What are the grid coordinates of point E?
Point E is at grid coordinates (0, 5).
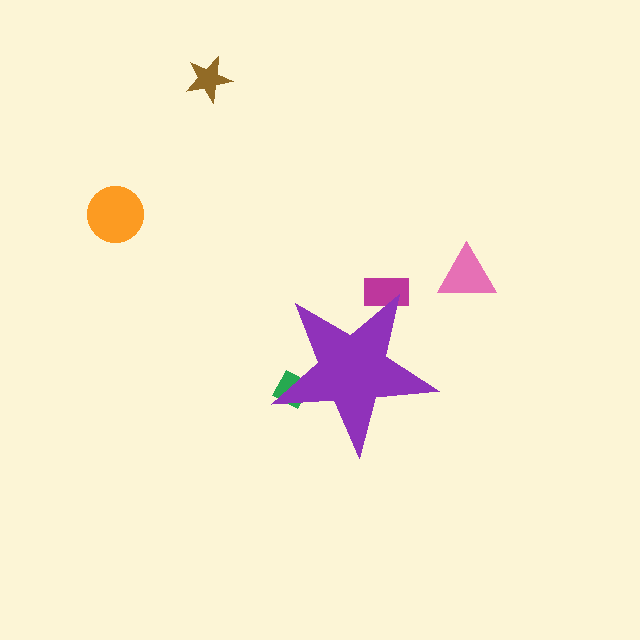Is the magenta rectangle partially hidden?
Yes, the magenta rectangle is partially hidden behind the purple star.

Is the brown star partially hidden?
No, the brown star is fully visible.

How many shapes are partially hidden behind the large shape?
2 shapes are partially hidden.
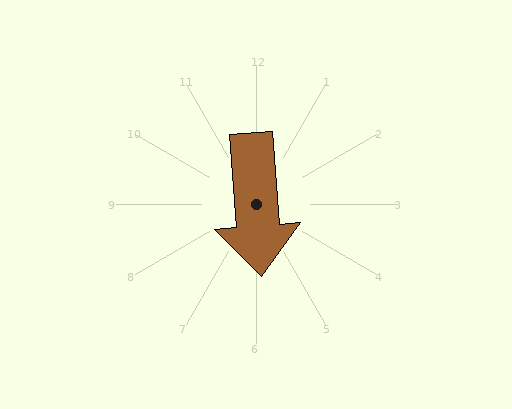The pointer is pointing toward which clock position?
Roughly 6 o'clock.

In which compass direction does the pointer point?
South.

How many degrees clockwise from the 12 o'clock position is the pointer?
Approximately 176 degrees.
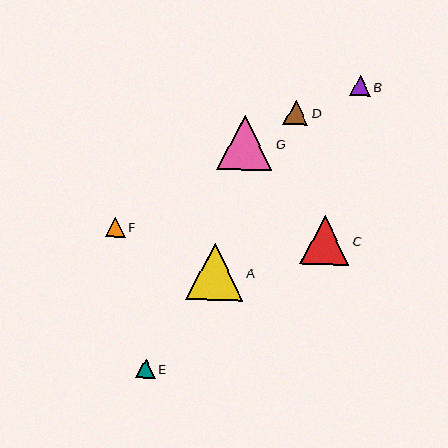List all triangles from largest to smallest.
From largest to smallest: A, G, C, D, B, F, E.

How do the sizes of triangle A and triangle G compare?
Triangle A and triangle G are approximately the same size.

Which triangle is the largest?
Triangle A is the largest with a size of approximately 57 pixels.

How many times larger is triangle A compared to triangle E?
Triangle A is approximately 3.0 times the size of triangle E.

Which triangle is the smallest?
Triangle E is the smallest with a size of approximately 19 pixels.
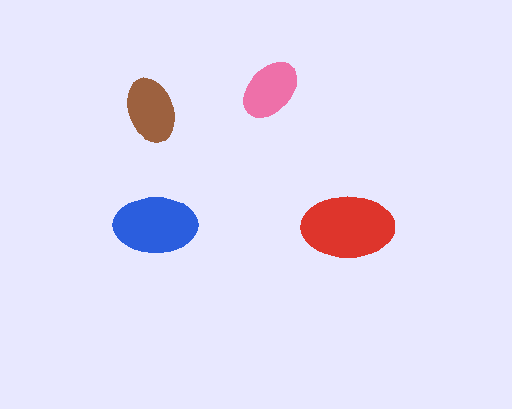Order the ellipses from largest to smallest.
the red one, the blue one, the brown one, the pink one.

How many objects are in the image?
There are 4 objects in the image.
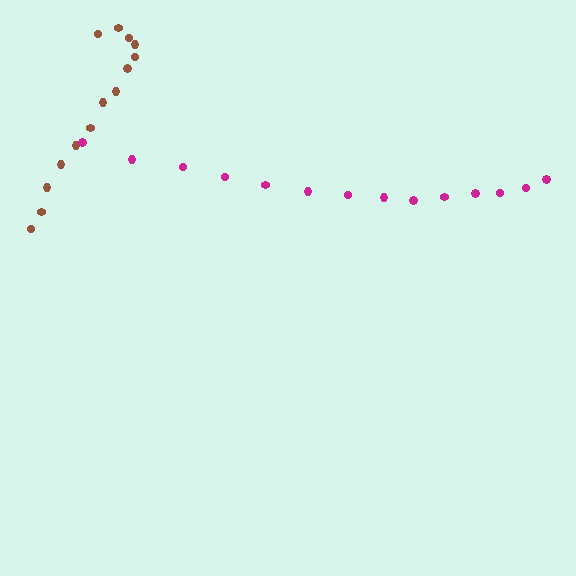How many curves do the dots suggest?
There are 2 distinct paths.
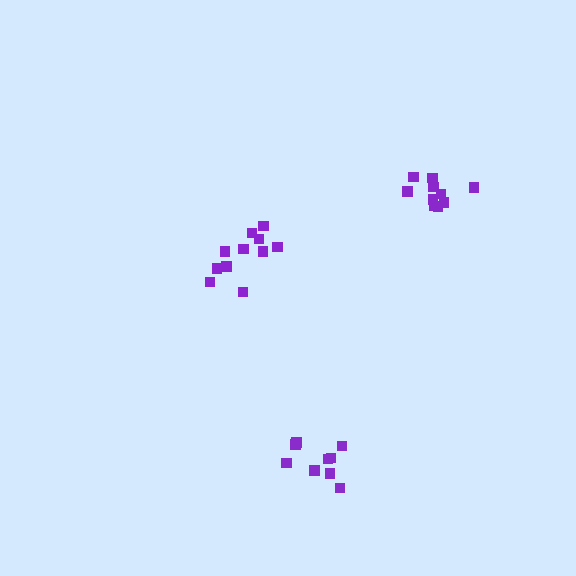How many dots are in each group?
Group 1: 10 dots, Group 2: 9 dots, Group 3: 11 dots (30 total).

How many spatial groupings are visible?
There are 3 spatial groupings.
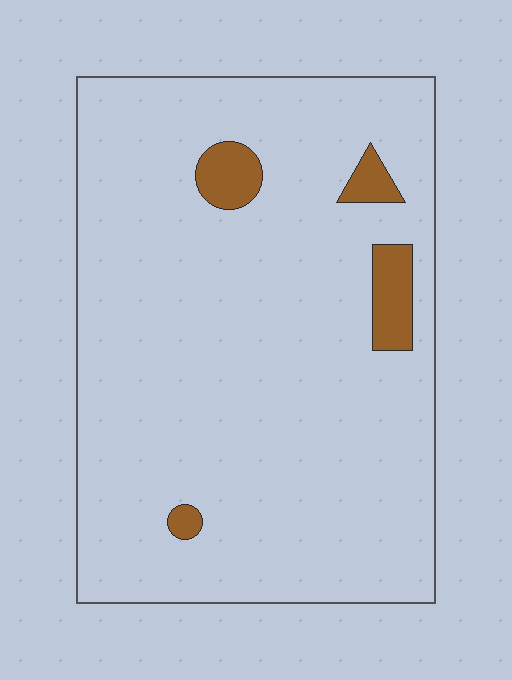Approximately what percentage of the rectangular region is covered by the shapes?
Approximately 5%.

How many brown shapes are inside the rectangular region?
4.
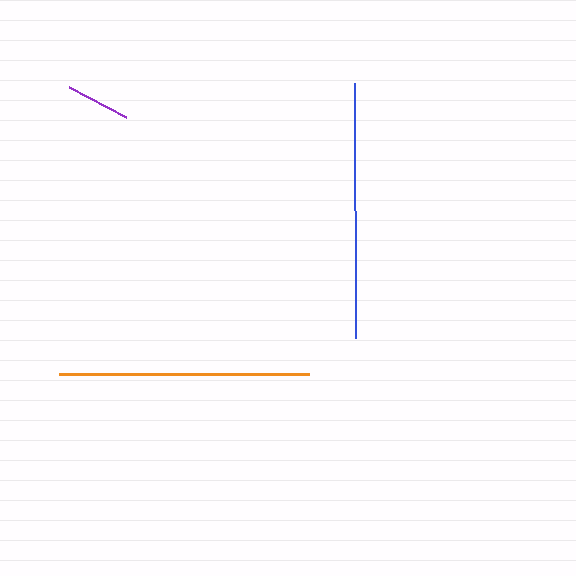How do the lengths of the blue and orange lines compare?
The blue and orange lines are approximately the same length.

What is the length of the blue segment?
The blue segment is approximately 255 pixels long.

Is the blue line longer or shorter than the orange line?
The blue and orange lines are approximately the same length (about 255 and 250 pixels).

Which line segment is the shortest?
The purple line is the shortest at approximately 64 pixels.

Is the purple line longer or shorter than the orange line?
The orange line is longer than the purple line.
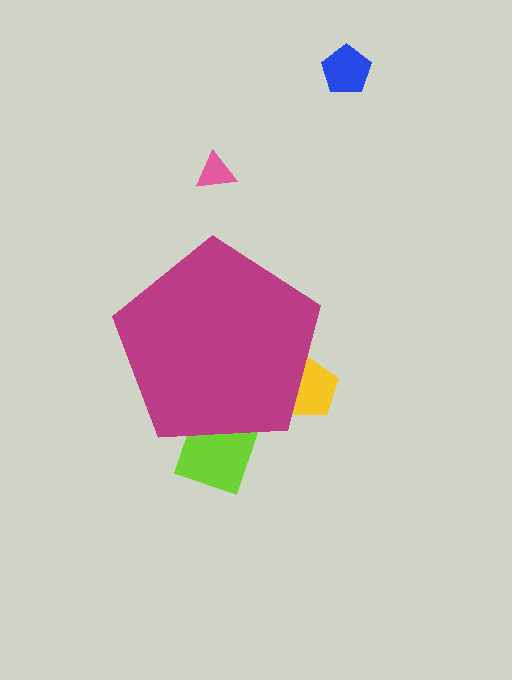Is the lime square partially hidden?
Yes, the lime square is partially hidden behind the magenta pentagon.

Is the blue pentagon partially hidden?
No, the blue pentagon is fully visible.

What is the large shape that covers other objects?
A magenta pentagon.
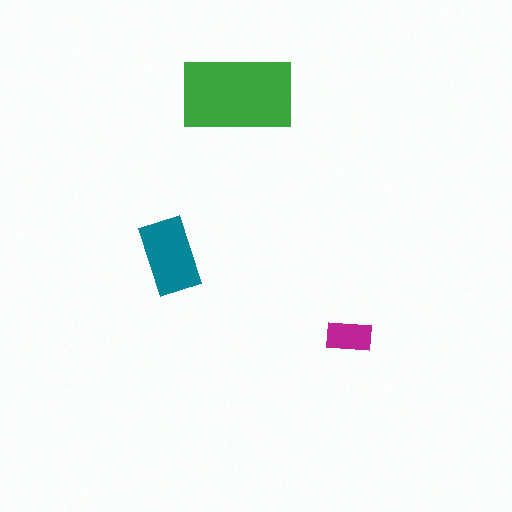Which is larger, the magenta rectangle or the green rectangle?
The green one.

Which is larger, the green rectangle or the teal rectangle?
The green one.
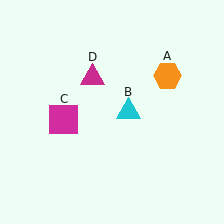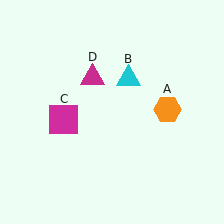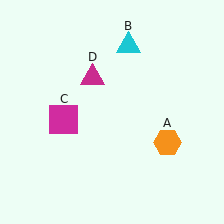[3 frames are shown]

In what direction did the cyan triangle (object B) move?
The cyan triangle (object B) moved up.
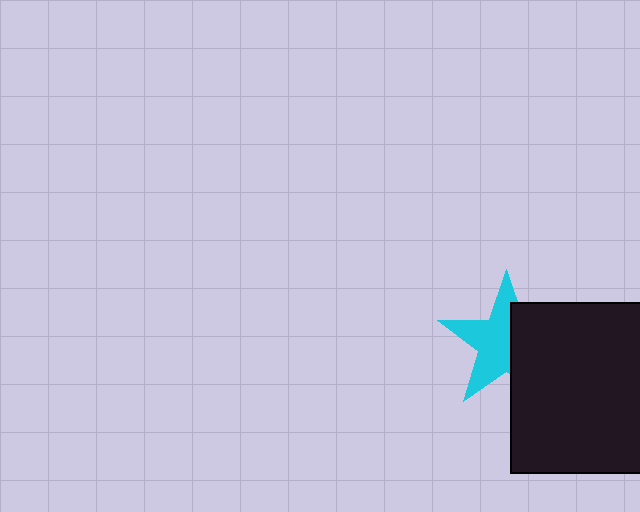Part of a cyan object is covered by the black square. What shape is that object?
It is a star.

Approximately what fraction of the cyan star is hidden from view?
Roughly 44% of the cyan star is hidden behind the black square.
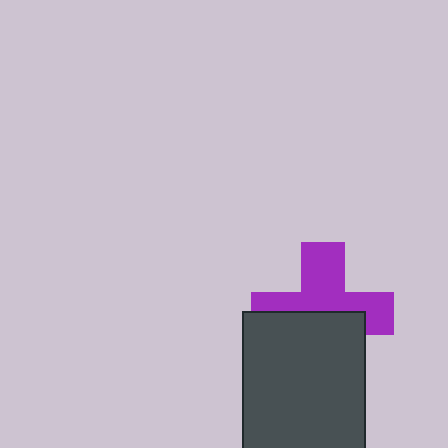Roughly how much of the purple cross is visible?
About half of it is visible (roughly 54%).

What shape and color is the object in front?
The object in front is a dark gray rectangle.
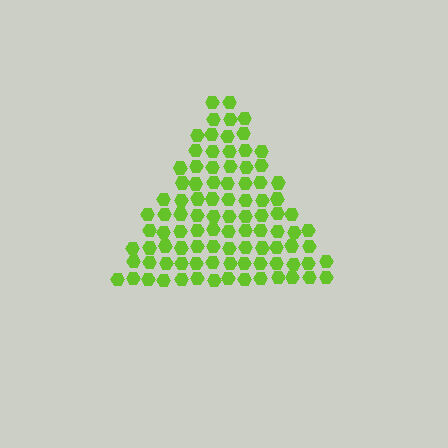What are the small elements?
The small elements are hexagons.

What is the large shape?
The large shape is a triangle.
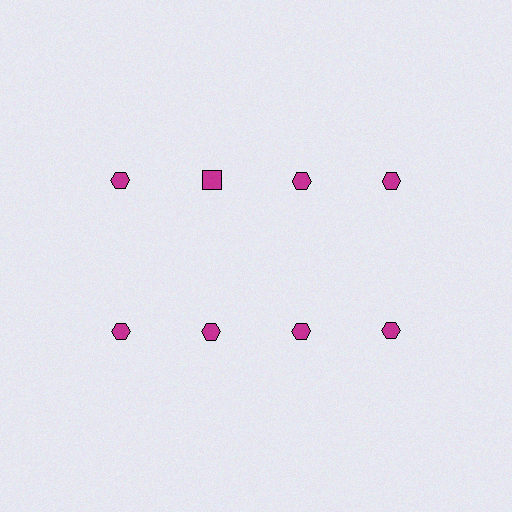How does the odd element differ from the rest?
It has a different shape: square instead of hexagon.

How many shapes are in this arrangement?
There are 8 shapes arranged in a grid pattern.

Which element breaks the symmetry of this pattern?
The magenta square in the top row, second from left column breaks the symmetry. All other shapes are magenta hexagons.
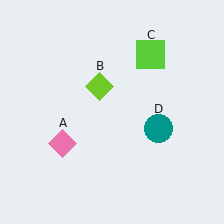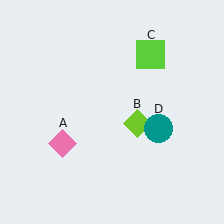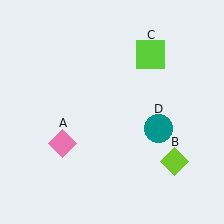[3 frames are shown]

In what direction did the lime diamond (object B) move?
The lime diamond (object B) moved down and to the right.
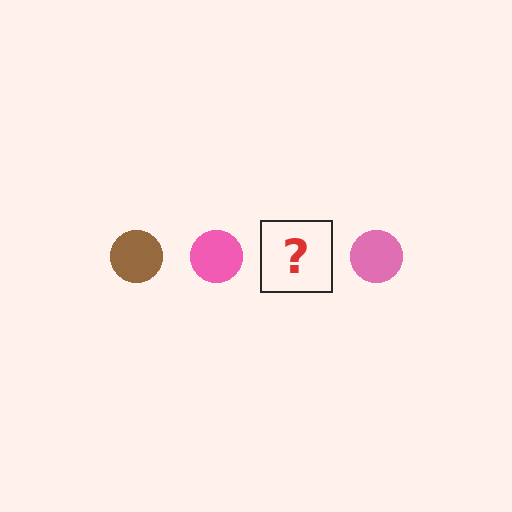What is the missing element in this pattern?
The missing element is a brown circle.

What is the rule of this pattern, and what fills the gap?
The rule is that the pattern cycles through brown, pink circles. The gap should be filled with a brown circle.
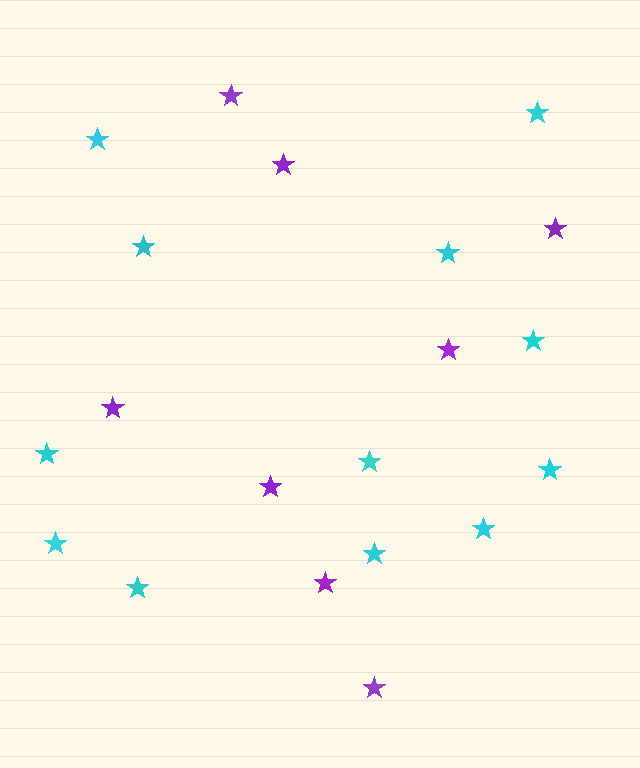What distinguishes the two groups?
There are 2 groups: one group of purple stars (8) and one group of cyan stars (12).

### DO THIS
Every record gets retyped exactly; no picture goes into the copy.

### ANSWER TO THIS TASK
What are the grid coordinates of point E?
Point E is at grid coordinates (0, 5).
Is the magenta rectangle partially hidden?
Yes, the magenta rectangle is partially hidden behind the purple star.

Is the brown star partially hidden?
No, the brown star is fully visible.

How many shapes are partially hidden behind the large shape?
2 shapes are partially hidden.
The pointer is pointing toward which clock position?
Roughly 6 o'clock.

In which compass direction does the pointer point?
South.

How many degrees clockwise from the 12 o'clock position is the pointer?
Approximately 176 degrees.
List all triangles from largest to smallest.
From largest to smallest: A, G, C, D, B, F, E.

How do the sizes of triangle A and triangle G compare?
Triangle A and triangle G are approximately the same size.

Which triangle is the largest?
Triangle A is the largest with a size of approximately 57 pixels.

How many times larger is triangle A compared to triangle E?
Triangle A is approximately 3.0 times the size of triangle E.

Which triangle is the smallest?
Triangle E is the smallest with a size of approximately 19 pixels.
Order the ellipses from largest to smallest.
the red one, the blue one, the brown one, the pink one.

How many objects are in the image?
There are 4 objects in the image.
How many curves do the dots suggest?
There are 2 distinct paths.
How many dots are in each group?
Group 1: 10 dots, Group 2: 9 dots, Group 3: 11 dots (30 total).

How many spatial groupings are visible?
There are 3 spatial groupings.
Approximately what percentage of the rectangular region is covered by the shapes?
Approximately 5%.

How many brown shapes are inside the rectangular region?
4.
How do the lengths of the blue and orange lines compare?
The blue and orange lines are approximately the same length.

What is the length of the blue segment?
The blue segment is approximately 255 pixels long.

Is the blue line longer or shorter than the orange line?
The blue and orange lines are approximately the same length (about 255 and 250 pixels).

Which line segment is the shortest?
The purple line is the shortest at approximately 64 pixels.

Is the purple line longer or shorter than the orange line?
The orange line is longer than the purple line.
Is the lime square partially hidden?
Yes, the lime square is partially hidden behind the magenta pentagon.

Is the blue pentagon partially hidden?
No, the blue pentagon is fully visible.

What is the large shape that covers other objects?
A magenta pentagon.
Which is larger, the magenta rectangle or the green rectangle?
The green one.

Which is larger, the green rectangle or the teal rectangle?
The green one.
[3 frames are shown]

In what direction did the cyan triangle (object B) move?
The cyan triangle (object B) moved up.
Part of a cyan object is covered by the black square. What shape is that object?
It is a star.

Approximately what fraction of the cyan star is hidden from view?
Roughly 44% of the cyan star is hidden behind the black square.
Roughly how much of the purple cross is visible?
About half of it is visible (roughly 54%).

What shape and color is the object in front?
The object in front is a dark gray rectangle.
What are the small elements?
The small elements are hexagons.

What is the large shape?
The large shape is a triangle.
How does the odd element differ from the rest?
It has a different shape: square instead of hexagon.

How many shapes are in this arrangement?
There are 8 shapes arranged in a grid pattern.

Which element breaks the symmetry of this pattern?
The magenta square in the top row, second from left column breaks the symmetry. All other shapes are magenta hexagons.
[3 frames are shown]

In what direction did the lime diamond (object B) move?
The lime diamond (object B) moved down and to the right.
What is the missing element in this pattern?
The missing element is a brown circle.

What is the rule of this pattern, and what fills the gap?
The rule is that the pattern cycles through brown, pink circles. The gap should be filled with a brown circle.
What distinguishes the two groups?
There are 2 groups: one group of purple stars (8) and one group of cyan stars (12).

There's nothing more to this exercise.